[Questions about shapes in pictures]
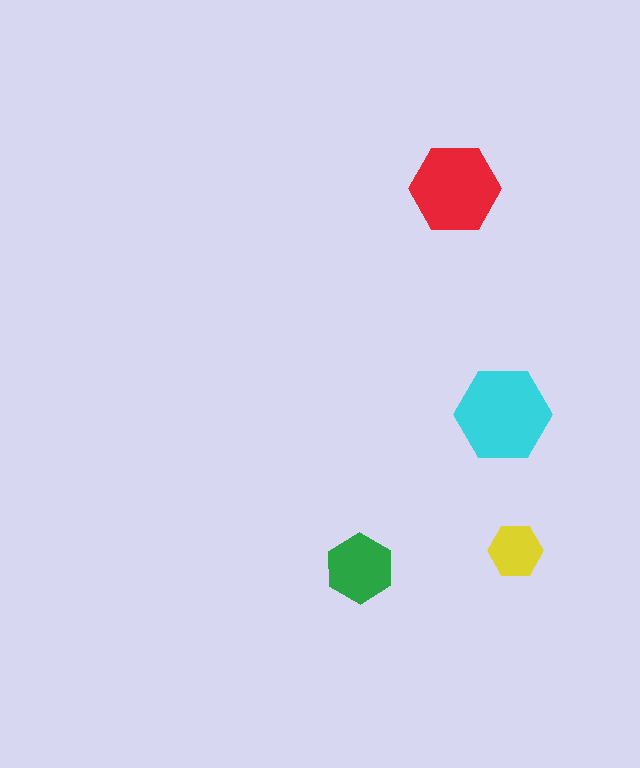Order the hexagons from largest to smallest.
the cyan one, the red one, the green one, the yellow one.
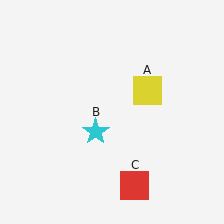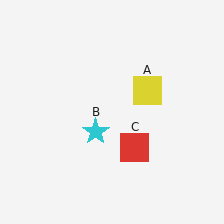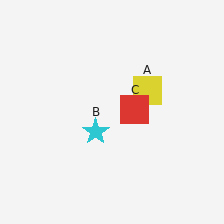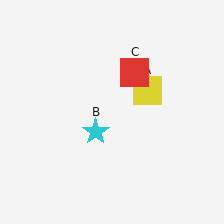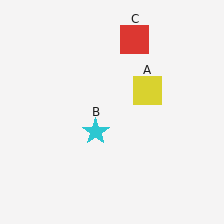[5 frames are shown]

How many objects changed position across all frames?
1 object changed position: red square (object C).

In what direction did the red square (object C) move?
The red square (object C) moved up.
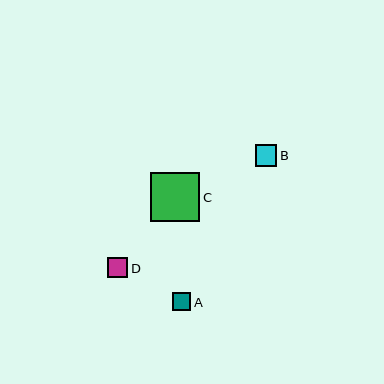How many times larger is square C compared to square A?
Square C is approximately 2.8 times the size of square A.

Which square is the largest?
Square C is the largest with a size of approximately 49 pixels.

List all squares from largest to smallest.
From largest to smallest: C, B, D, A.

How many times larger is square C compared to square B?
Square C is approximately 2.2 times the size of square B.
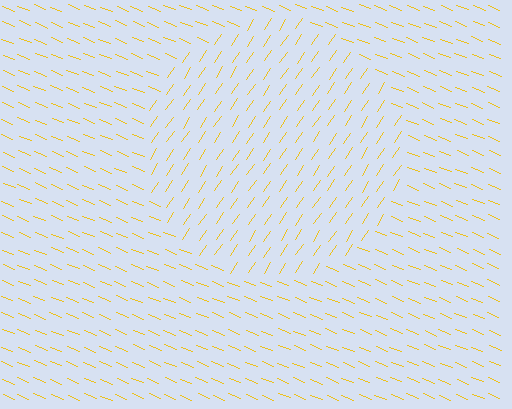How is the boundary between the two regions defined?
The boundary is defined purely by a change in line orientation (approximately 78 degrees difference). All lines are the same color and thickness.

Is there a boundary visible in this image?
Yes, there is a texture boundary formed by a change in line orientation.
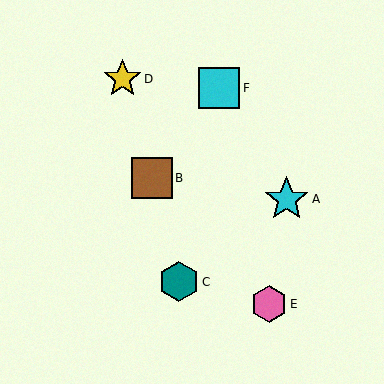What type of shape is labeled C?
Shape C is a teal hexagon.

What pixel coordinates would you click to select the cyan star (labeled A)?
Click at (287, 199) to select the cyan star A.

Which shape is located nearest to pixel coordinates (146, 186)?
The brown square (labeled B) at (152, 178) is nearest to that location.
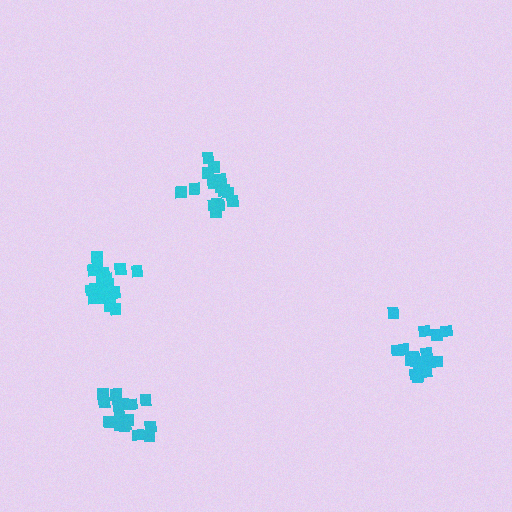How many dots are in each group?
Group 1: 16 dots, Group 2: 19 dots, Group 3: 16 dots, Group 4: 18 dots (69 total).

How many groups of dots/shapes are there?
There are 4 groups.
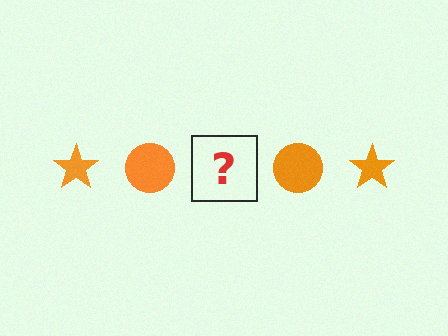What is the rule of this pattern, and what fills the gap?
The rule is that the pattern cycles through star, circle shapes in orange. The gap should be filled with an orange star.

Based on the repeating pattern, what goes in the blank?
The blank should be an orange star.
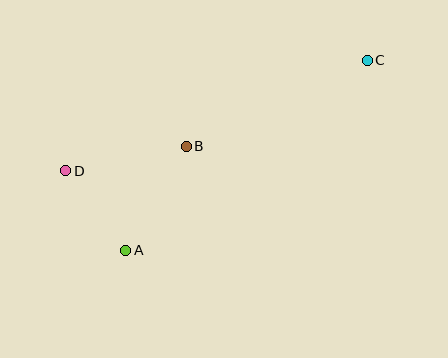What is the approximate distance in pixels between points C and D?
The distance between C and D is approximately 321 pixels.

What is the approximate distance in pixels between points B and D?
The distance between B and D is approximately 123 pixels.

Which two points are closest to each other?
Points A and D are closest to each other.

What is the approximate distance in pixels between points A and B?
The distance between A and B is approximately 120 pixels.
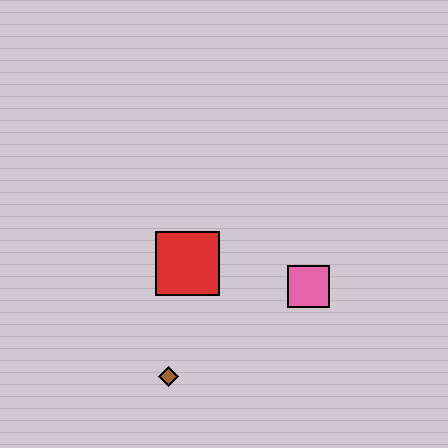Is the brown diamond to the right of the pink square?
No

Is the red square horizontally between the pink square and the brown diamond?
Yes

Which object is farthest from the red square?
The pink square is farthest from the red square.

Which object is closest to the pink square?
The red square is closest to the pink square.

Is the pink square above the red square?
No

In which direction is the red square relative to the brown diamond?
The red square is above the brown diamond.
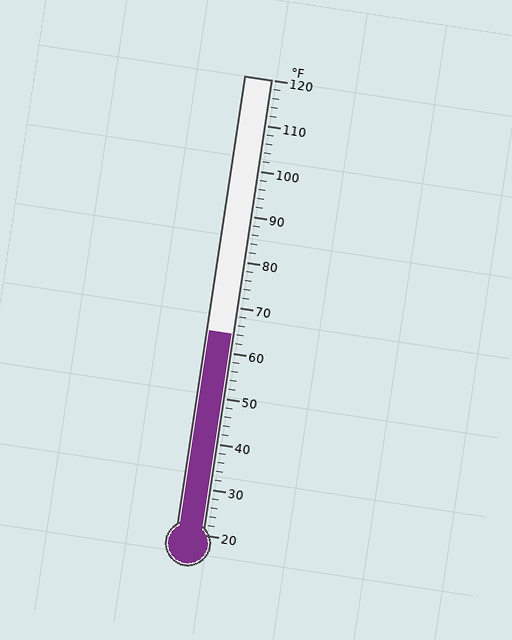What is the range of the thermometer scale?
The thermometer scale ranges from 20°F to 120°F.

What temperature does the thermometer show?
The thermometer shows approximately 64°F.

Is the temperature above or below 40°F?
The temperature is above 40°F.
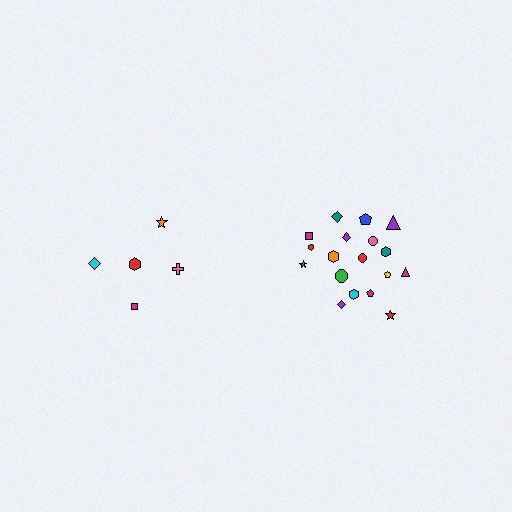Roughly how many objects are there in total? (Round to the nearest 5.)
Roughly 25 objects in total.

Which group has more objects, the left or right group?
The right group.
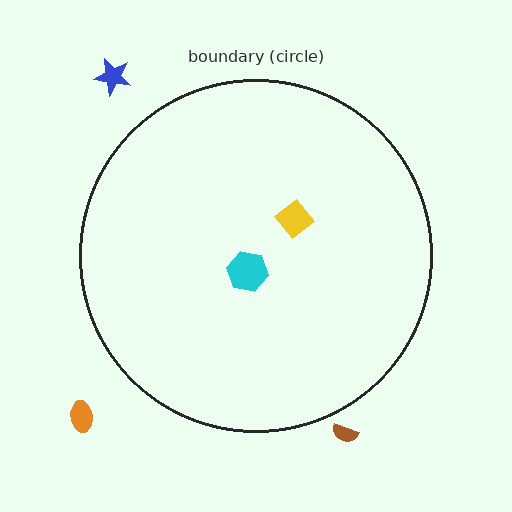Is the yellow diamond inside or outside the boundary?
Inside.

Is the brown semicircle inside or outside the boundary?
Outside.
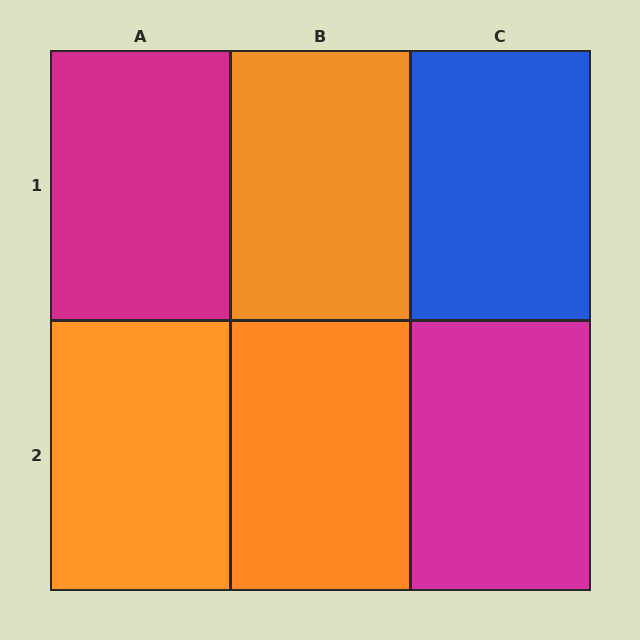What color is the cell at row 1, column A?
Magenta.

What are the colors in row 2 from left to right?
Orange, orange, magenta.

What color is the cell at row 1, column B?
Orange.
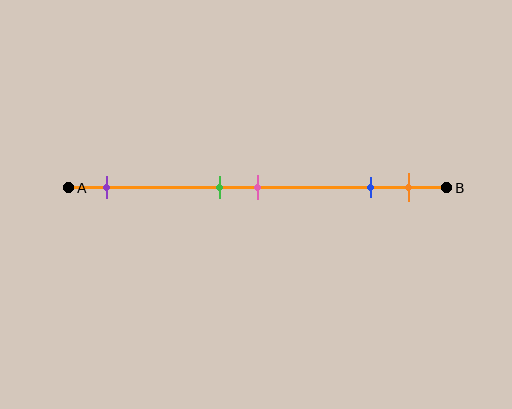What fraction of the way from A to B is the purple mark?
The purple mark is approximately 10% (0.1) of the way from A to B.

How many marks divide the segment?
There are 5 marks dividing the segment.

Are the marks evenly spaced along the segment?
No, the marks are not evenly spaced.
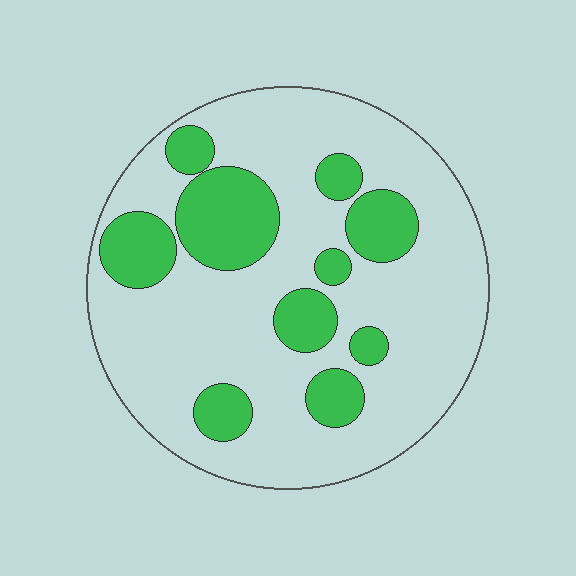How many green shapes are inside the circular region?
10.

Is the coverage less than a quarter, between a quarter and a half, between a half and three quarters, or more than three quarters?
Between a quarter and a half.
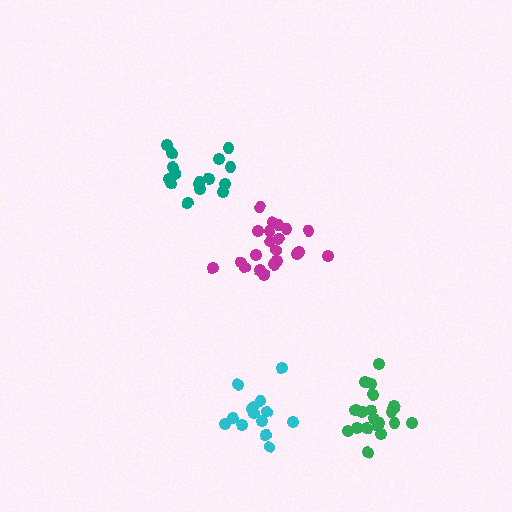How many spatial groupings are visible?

*Task description*:
Without the pictures, repeat exactly the lines running from the line containing "Which group has" through the end of the data, both ends included.

*Response to this exercise*:
Which group has more objects, the left or right group?
The right group.
Is the yellow diamond inside or outside the boundary?
Inside.

Is the brown semicircle inside or outside the boundary?
Outside.
What color is the cell at row 1, column A?
Magenta.

What are the colors in row 2 from left to right?
Orange, orange, magenta.

What color is the cell at row 1, column B?
Orange.
What fraction of the way from A to B is the purple mark?
The purple mark is approximately 10% (0.1) of the way from A to B.

How many marks divide the segment?
There are 5 marks dividing the segment.

Are the marks evenly spaced along the segment?
No, the marks are not evenly spaced.
How many green shapes are inside the circular region?
10.

Is the coverage less than a quarter, between a quarter and a half, between a half and three quarters, or more than three quarters?
Between a quarter and a half.
How many spatial groupings are visible?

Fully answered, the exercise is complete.